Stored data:
━━━━

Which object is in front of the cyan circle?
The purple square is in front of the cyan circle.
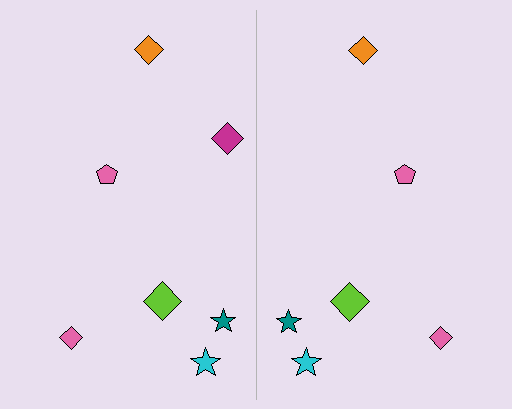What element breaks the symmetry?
A magenta diamond is missing from the right side.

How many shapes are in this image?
There are 13 shapes in this image.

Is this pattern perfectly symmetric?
No, the pattern is not perfectly symmetric. A magenta diamond is missing from the right side.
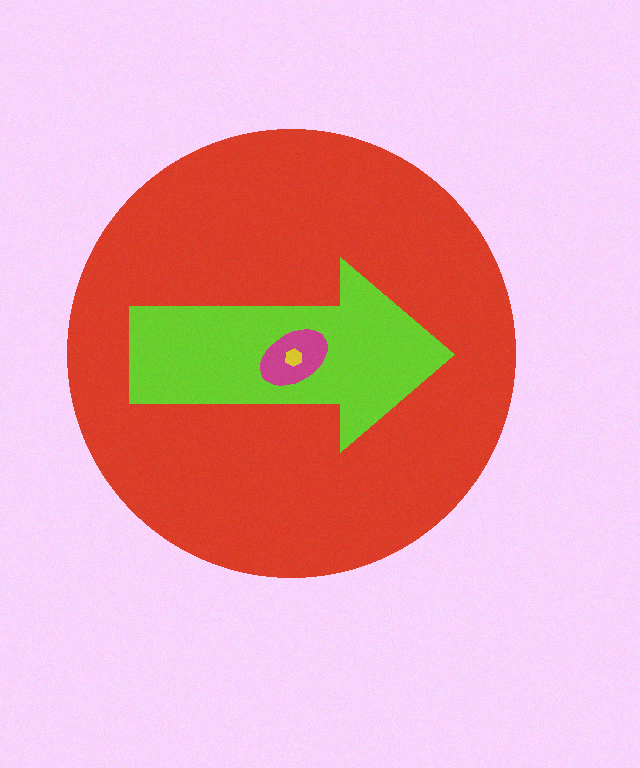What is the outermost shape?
The red circle.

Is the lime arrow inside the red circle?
Yes.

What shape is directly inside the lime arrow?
The magenta ellipse.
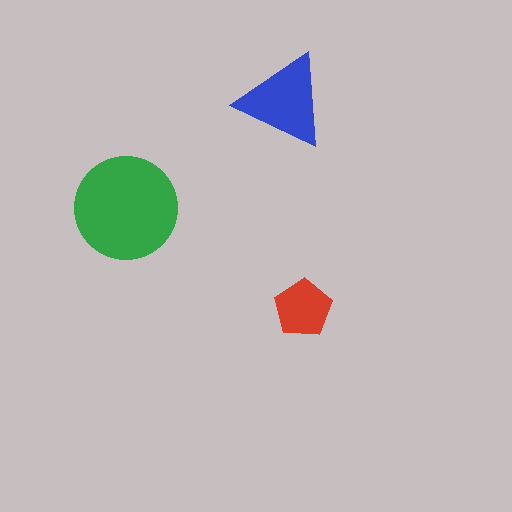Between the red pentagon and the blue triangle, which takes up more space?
The blue triangle.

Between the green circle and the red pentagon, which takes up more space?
The green circle.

━━━━

Write the material out again exactly as it appears, dropping the pictures.

## COMPLETED EXERCISE
Which object is in front of the cyan circle?
The purple square is in front of the cyan circle.
What element breaks the symmetry?
A magenta diamond is missing from the right side.

How many shapes are in this image?
There are 13 shapes in this image.

Is this pattern perfectly symmetric?
No, the pattern is not perfectly symmetric. A magenta diamond is missing from the right side.
What is the outermost shape?
The red circle.

Is the lime arrow inside the red circle?
Yes.

What shape is directly inside the lime arrow?
The magenta ellipse.
Between the red pentagon and the blue triangle, which takes up more space?
The blue triangle.

Between the green circle and the red pentagon, which takes up more space?
The green circle.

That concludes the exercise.